> [WHAT YOU WILL DO]
Transcribe every entry word for word. Skip the pictures.
--- start of STORED DATA ---
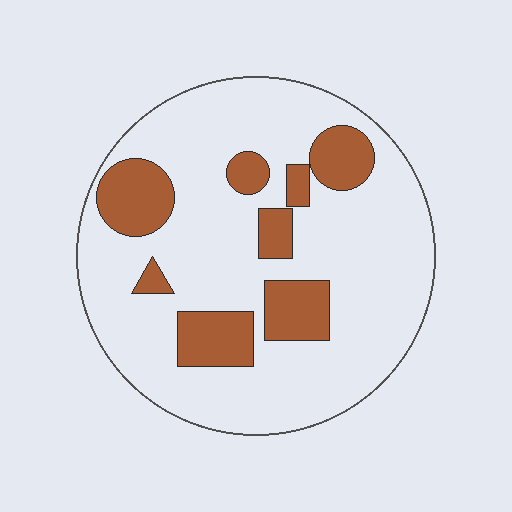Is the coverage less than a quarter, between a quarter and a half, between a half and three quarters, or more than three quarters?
Less than a quarter.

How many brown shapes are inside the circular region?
8.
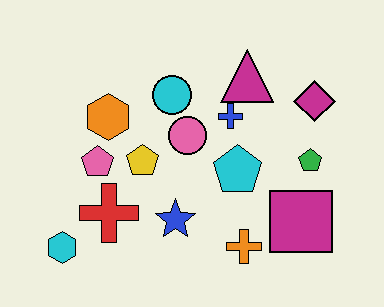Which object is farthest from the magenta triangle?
The cyan hexagon is farthest from the magenta triangle.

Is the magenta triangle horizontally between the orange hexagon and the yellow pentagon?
No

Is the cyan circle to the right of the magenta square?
No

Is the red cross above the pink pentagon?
No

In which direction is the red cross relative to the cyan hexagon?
The red cross is to the right of the cyan hexagon.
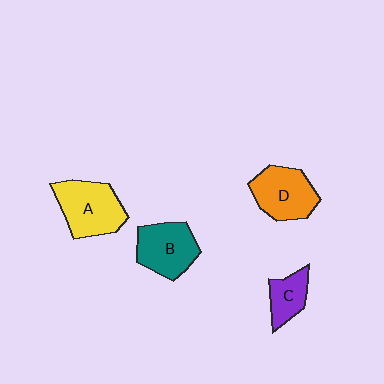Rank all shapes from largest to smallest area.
From largest to smallest: A (yellow), D (orange), B (teal), C (purple).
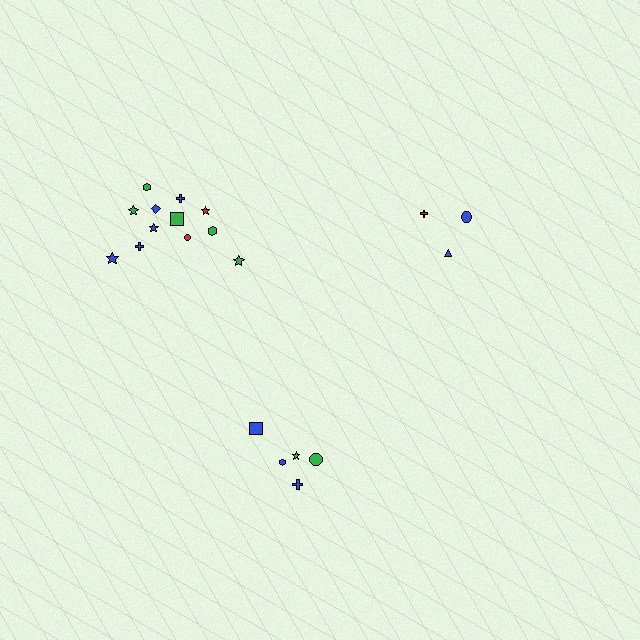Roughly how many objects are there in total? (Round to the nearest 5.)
Roughly 20 objects in total.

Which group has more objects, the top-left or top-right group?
The top-left group.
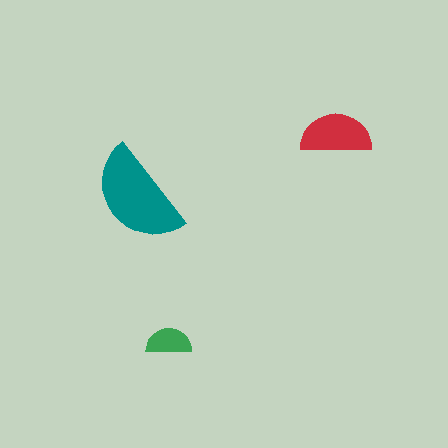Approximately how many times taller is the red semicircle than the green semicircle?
--- end of STORED DATA ---
> [EXERCISE OUTPUT]
Is the coverage less than a quarter, between a quarter and a half, between a half and three quarters, or more than three quarters?
Less than a quarter.

How many brown shapes are inside the circular region?
8.
Which object is farthest from the magenta triangle?
The cyan hexagon is farthest from the magenta triangle.

Is the magenta triangle horizontally between the orange hexagon and the yellow pentagon?
No

Is the cyan circle to the right of the magenta square?
No

Is the red cross above the pink pentagon?
No

In which direction is the red cross relative to the cyan hexagon?
The red cross is to the right of the cyan hexagon.
Rank all shapes from largest to smallest area.
From largest to smallest: A (yellow), D (orange), B (teal), C (purple).
Roughly how many objects are there in total? (Round to the nearest 5.)
Roughly 20 objects in total.

Which group has more objects, the top-left or top-right group?
The top-left group.
Approximately how many times taller is the red semicircle than the green semicircle?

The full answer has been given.